* Provided data
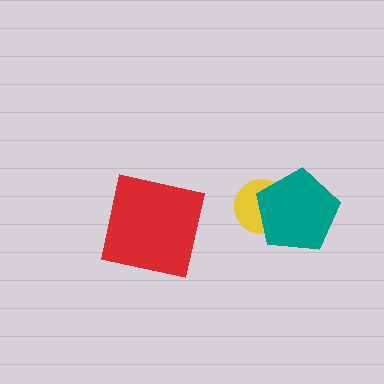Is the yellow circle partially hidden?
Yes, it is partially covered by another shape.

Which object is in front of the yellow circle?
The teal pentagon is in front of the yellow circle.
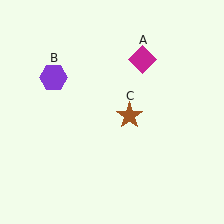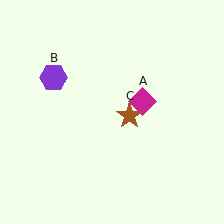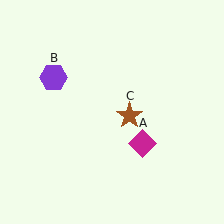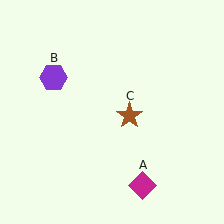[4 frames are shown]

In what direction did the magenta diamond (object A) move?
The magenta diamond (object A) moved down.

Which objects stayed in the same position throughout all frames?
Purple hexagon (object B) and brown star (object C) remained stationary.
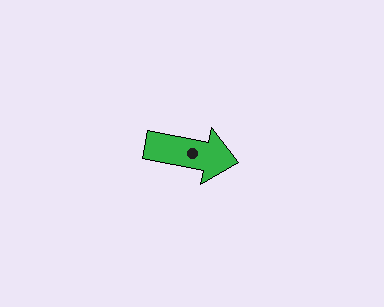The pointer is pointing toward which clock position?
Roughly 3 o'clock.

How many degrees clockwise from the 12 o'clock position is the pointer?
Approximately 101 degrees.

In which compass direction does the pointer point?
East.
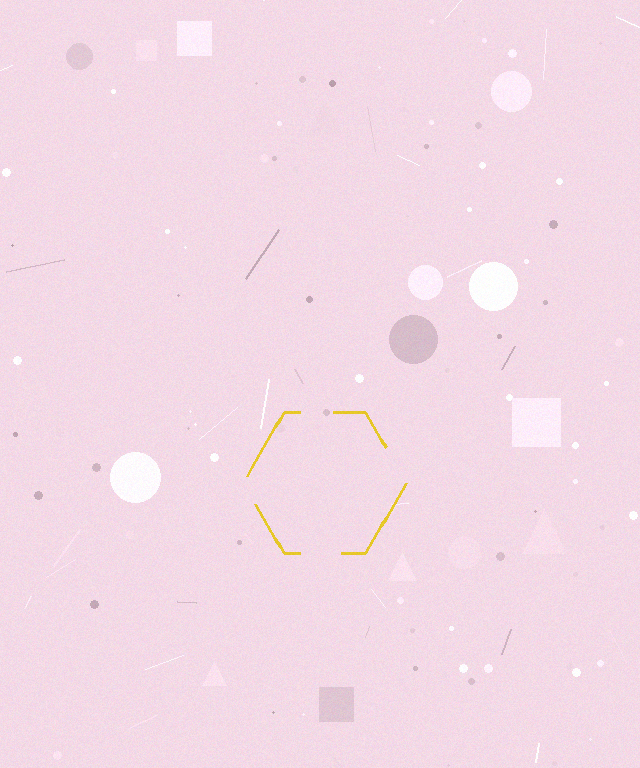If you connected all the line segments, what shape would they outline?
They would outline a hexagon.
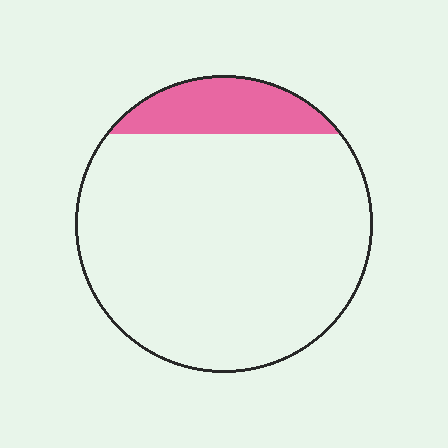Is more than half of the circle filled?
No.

* What is required
Repeat all of the data above word for word, minus the pictures.

* Reply to the task
Is the yellow circle partially hidden?
Yes, it is partially covered by another shape.

Which object is in front of the yellow circle?
The teal pentagon is in front of the yellow circle.
[4 frames are shown]

In what direction did the magenta diamond (object A) move?
The magenta diamond (object A) moved down.

Which objects stayed in the same position throughout all frames?
Purple hexagon (object B) and brown star (object C) remained stationary.
The pointer is pointing toward which clock position?
Roughly 3 o'clock.

How many degrees clockwise from the 12 o'clock position is the pointer?
Approximately 101 degrees.

In which compass direction does the pointer point?
East.
If you connected all the line segments, what shape would they outline?
They would outline a hexagon.
Is more than half of the circle filled?
No.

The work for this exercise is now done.